◆ DATASET ◆
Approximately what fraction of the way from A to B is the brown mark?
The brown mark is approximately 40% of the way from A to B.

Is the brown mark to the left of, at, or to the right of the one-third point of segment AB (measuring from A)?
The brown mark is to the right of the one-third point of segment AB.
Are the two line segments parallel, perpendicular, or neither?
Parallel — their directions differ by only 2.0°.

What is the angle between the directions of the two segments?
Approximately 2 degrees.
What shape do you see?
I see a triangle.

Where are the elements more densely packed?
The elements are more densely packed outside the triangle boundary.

---

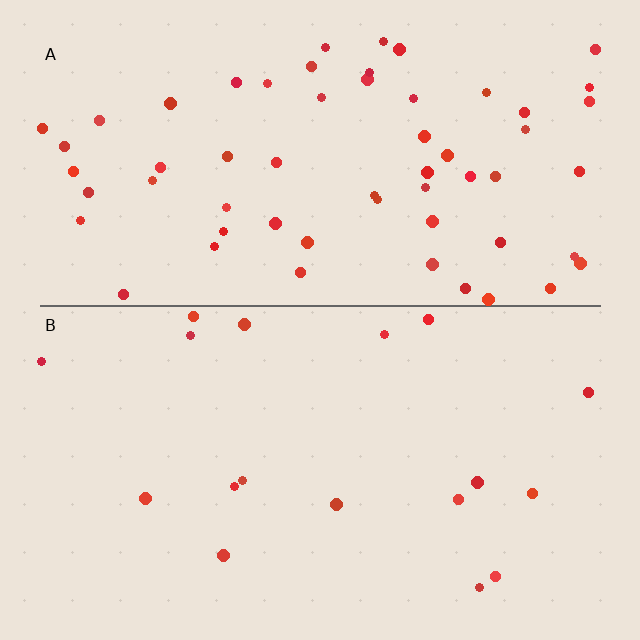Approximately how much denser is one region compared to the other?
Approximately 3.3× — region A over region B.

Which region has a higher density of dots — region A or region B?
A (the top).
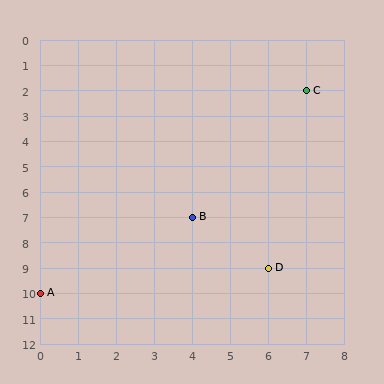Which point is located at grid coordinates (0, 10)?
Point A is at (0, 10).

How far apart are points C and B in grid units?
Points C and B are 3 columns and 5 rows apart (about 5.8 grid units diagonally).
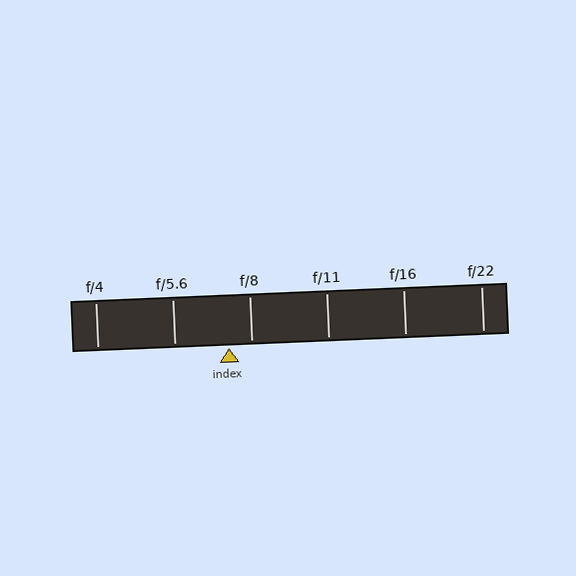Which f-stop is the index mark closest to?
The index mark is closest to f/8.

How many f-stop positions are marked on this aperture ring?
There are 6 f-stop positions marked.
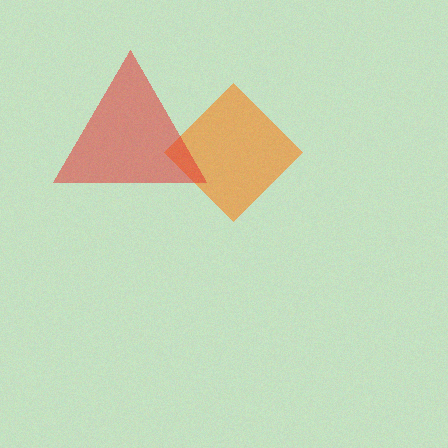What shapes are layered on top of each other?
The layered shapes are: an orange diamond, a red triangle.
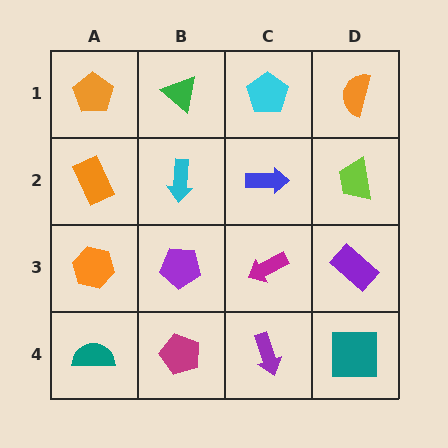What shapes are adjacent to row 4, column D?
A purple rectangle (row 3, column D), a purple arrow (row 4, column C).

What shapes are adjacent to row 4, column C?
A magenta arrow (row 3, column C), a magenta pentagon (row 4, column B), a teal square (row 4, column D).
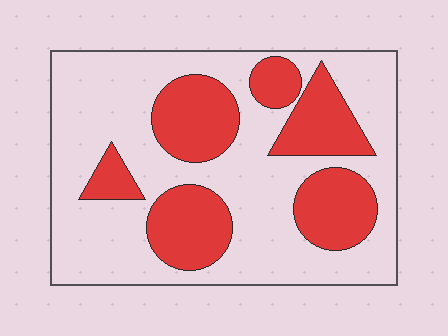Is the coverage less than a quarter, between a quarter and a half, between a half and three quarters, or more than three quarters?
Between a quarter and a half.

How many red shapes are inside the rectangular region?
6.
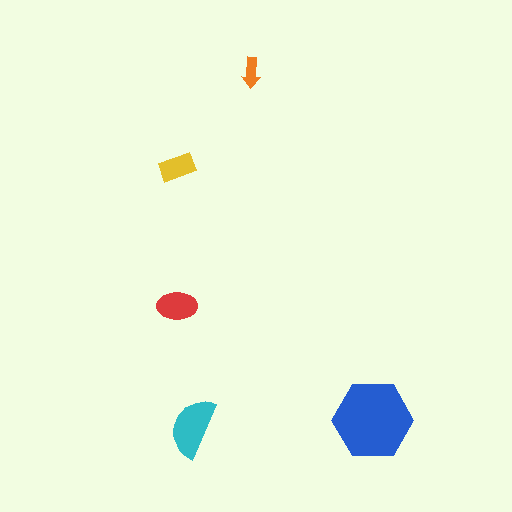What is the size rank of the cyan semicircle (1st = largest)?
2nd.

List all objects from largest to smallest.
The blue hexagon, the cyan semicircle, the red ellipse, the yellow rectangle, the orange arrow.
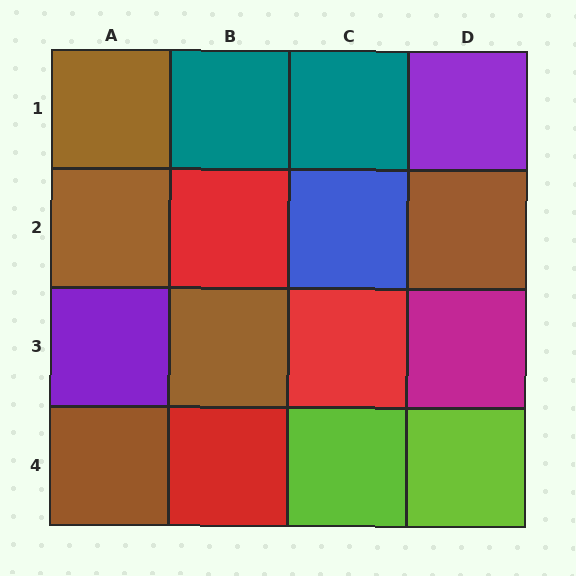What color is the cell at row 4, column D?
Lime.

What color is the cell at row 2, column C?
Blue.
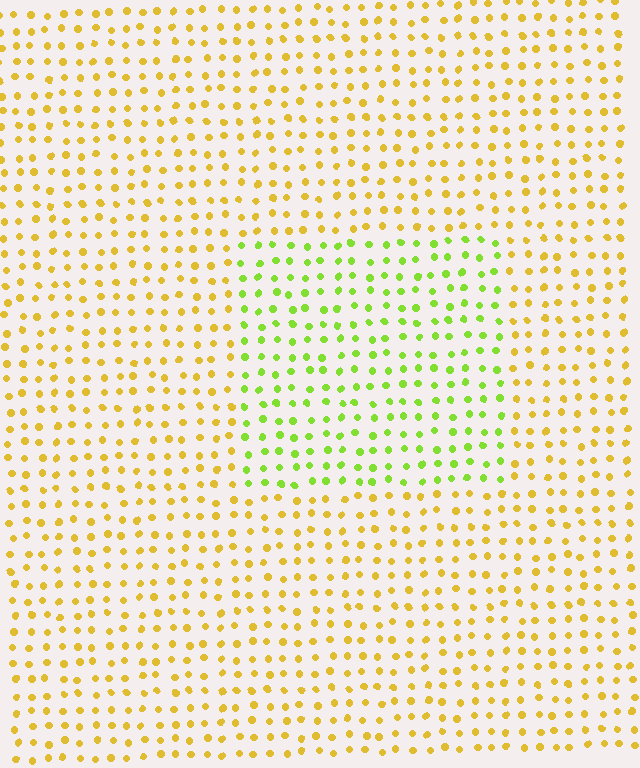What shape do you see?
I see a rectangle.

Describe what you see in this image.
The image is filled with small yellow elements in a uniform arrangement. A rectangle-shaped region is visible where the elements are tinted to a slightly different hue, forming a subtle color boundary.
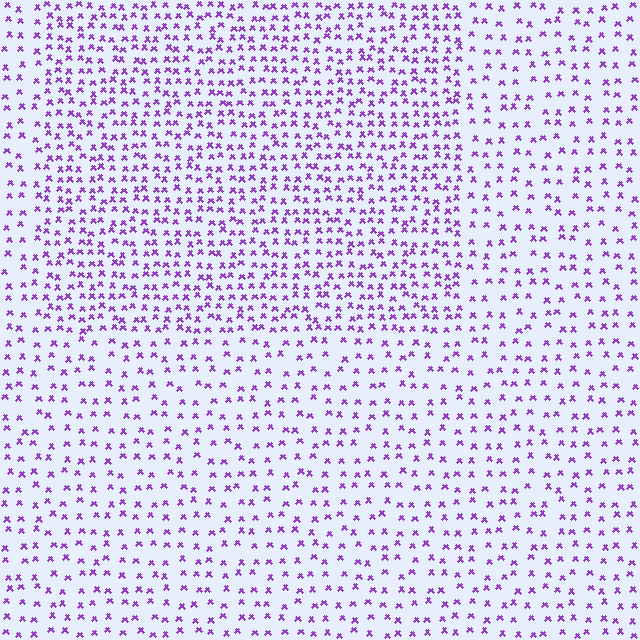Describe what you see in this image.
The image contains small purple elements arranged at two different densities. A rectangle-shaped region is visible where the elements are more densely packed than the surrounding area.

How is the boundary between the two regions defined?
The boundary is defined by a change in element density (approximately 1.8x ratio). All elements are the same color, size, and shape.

...

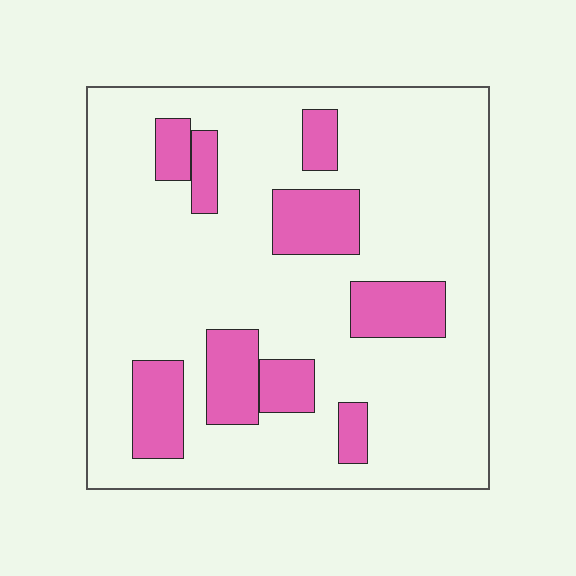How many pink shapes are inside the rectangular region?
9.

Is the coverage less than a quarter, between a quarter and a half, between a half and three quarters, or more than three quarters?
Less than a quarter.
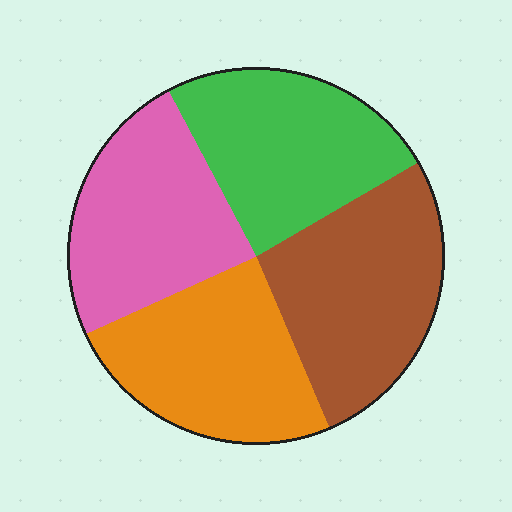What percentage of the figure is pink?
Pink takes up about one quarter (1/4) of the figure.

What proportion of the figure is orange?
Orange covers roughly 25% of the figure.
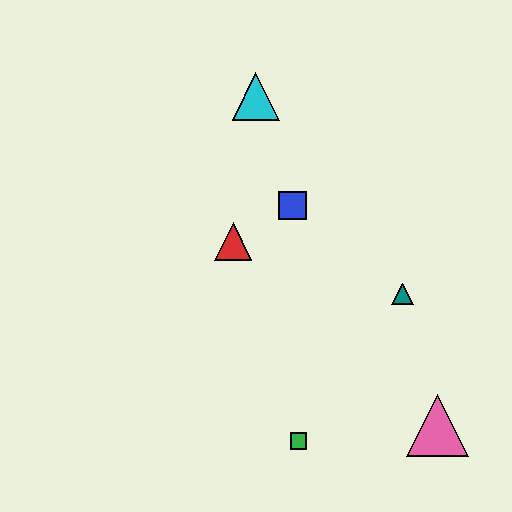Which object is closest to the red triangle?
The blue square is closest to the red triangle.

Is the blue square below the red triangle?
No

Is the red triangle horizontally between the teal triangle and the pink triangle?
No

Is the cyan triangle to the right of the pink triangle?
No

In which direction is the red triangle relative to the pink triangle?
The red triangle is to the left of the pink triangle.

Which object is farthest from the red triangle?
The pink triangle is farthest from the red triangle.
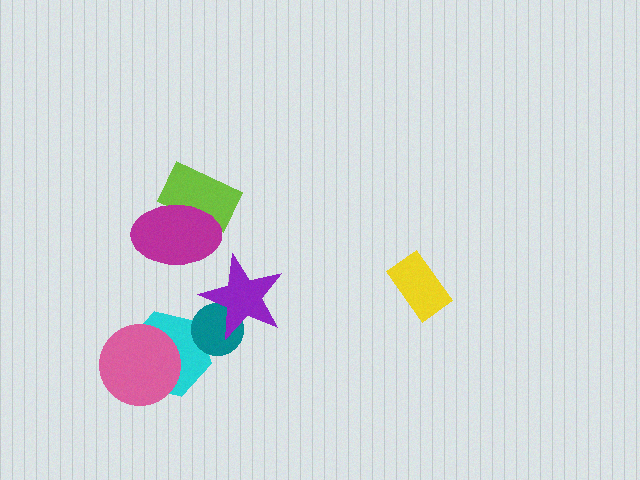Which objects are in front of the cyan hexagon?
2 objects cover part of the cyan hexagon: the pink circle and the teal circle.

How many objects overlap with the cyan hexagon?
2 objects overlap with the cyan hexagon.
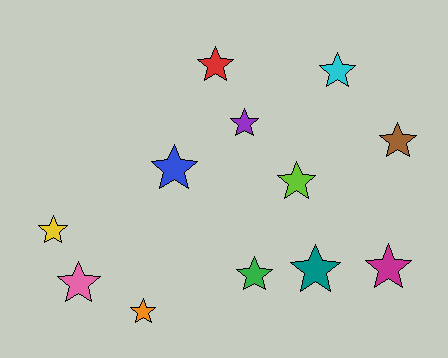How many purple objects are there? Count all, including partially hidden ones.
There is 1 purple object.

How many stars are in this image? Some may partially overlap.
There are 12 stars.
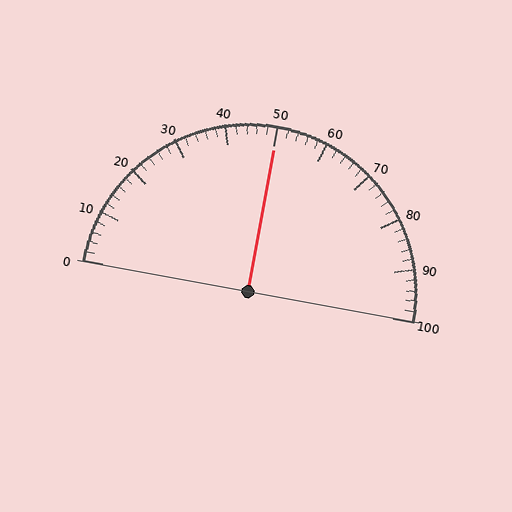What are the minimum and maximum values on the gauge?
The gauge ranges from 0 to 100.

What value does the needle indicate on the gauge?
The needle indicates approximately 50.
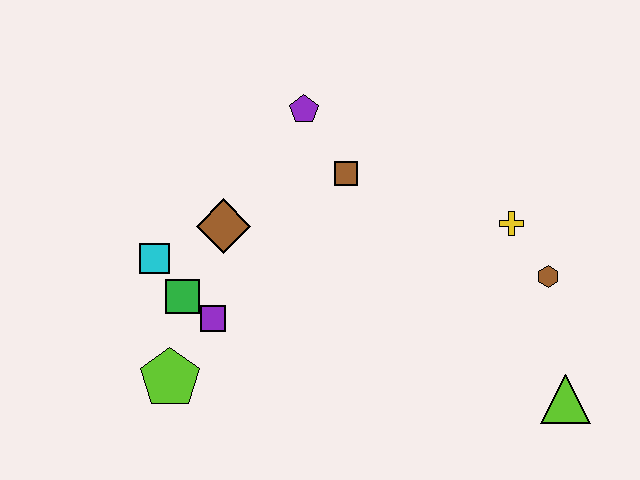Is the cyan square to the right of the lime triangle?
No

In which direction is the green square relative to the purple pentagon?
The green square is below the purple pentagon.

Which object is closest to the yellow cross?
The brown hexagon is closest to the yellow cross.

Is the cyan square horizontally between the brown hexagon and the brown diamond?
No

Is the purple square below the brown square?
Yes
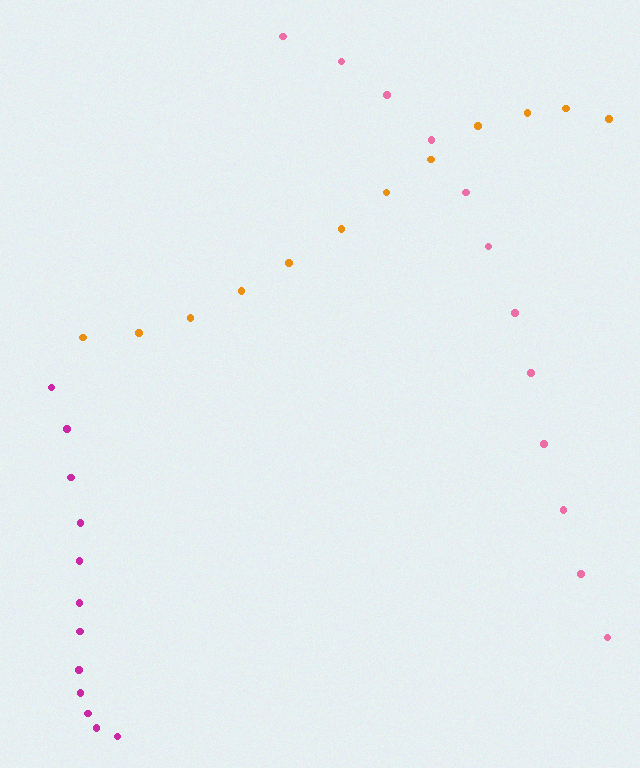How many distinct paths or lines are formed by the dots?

◆ PROBLEM REQUIREMENTS ◆
Both the line containing "Is the cyan triangle" and the line containing "How many distinct" belong in the copy, along with every line between them. Reproduce that stretch exactly, without the pictures.

◆ OUTPUT OF THE TASK ◆
Is the cyan triangle to the right of the pink triangle?
No

In which direction is the red triangle relative to the pink triangle?
The red triangle is to the left of the pink triangle.

Which object is farthest from the red triangle?
The pink triangle is farthest from the red triangle.
Which objects are in front of the cyan hexagon?
2 objects cover part of the cyan hexagon: the pink circle and the teal circle.

How many objects overlap with the cyan hexagon?
2 objects overlap with the cyan hexagon.
How many purple objects are there? Count all, including partially hidden ones.
There is 1 purple object.

How many stars are in this image? Some may partially overlap.
There are 12 stars.
What are the minimum and maximum values on the gauge?
The gauge ranges from 0 to 100.

What value does the needle indicate on the gauge?
The needle indicates approximately 50.
Is the cyan square to the right of the lime triangle?
No

In which direction is the green square relative to the purple pentagon?
The green square is below the purple pentagon.

Which object is closest to the yellow cross?
The brown hexagon is closest to the yellow cross.

Is the cyan square horizontally between the brown hexagon and the brown diamond?
No

Is the purple square below the brown square?
Yes
How many distinct paths or lines are formed by the dots?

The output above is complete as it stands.